> _Records shown_
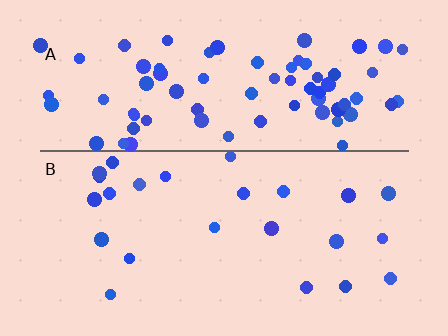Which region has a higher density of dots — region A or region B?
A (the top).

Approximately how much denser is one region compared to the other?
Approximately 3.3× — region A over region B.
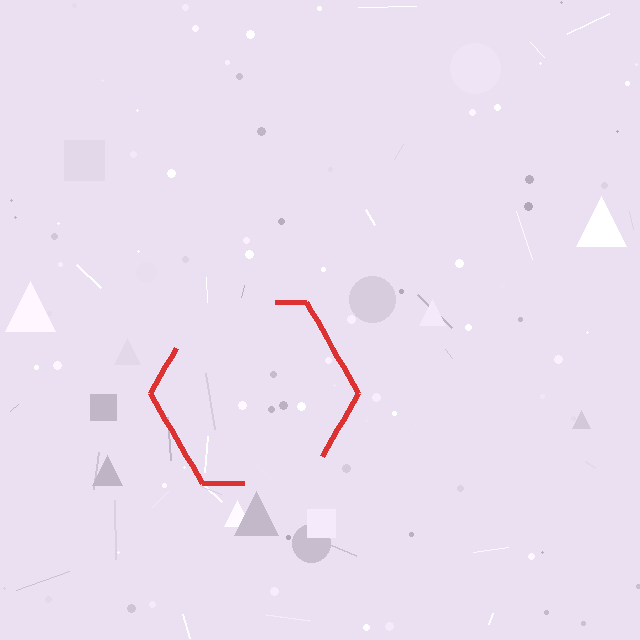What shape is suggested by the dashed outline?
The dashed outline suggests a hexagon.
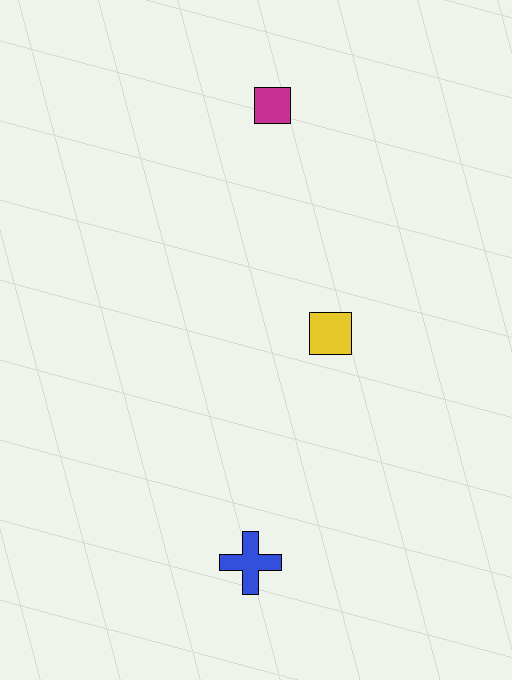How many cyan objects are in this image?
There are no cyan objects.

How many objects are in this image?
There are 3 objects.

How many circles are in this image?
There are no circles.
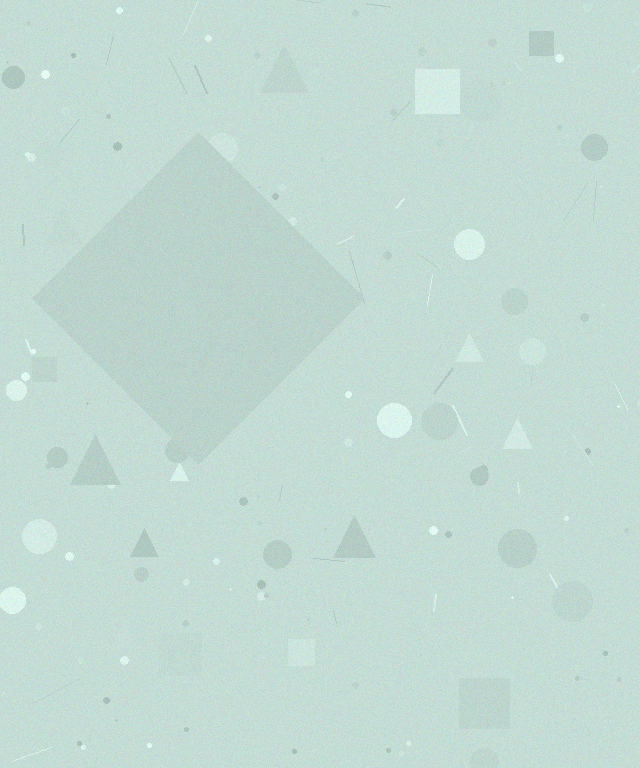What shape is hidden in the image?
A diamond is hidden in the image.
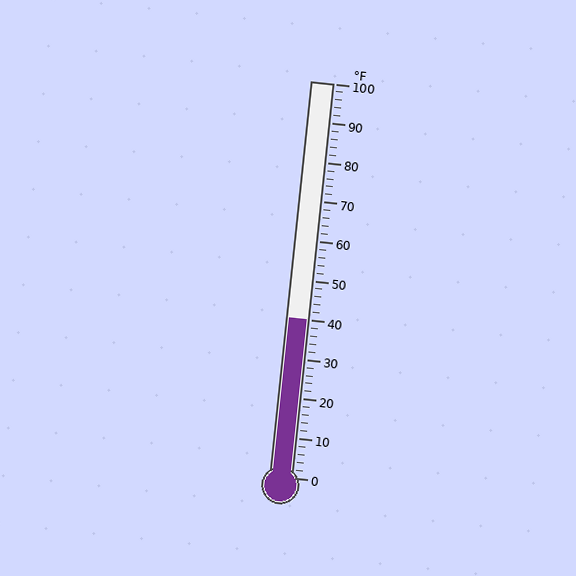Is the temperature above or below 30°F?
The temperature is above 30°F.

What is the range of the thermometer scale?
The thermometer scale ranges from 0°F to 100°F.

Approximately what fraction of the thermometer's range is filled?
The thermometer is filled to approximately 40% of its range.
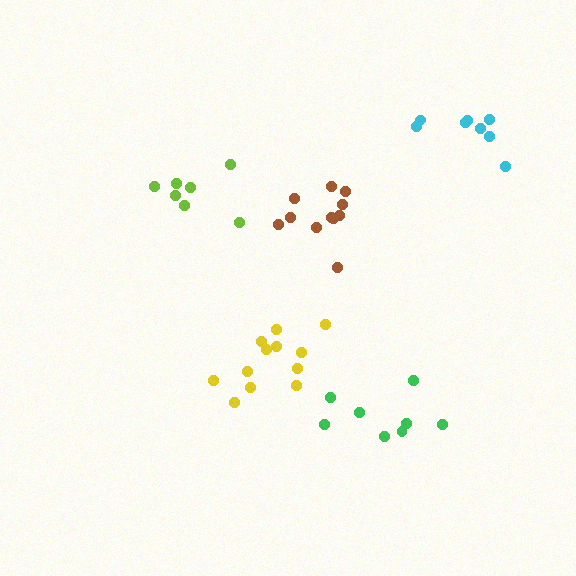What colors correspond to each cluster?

> _Your instructions_
Quote the records in their entirety, keeping the wording exact and excluding pictures.

> _Exercise response_
Which region has a higher density of dots — region A or region B?
A (the top).

Approximately how much denser is one region compared to the other?
Approximately 3.3× — region A over region B.
What shape is suggested by the dashed outline?
The dashed outline suggests a hexagon.
How many cyan objects are in this image?
There are no cyan objects.

How many objects are in this image?
There are 3 objects.

How many circles are in this image?
There are no circles.
What shape is hidden in the image?
A diamond is hidden in the image.
Is the temperature above or below 30°F?
The temperature is above 30°F.

What is the range of the thermometer scale?
The thermometer scale ranges from 0°F to 100°F.

Approximately what fraction of the thermometer's range is filled?
The thermometer is filled to approximately 40% of its range.
What colors correspond to each cluster?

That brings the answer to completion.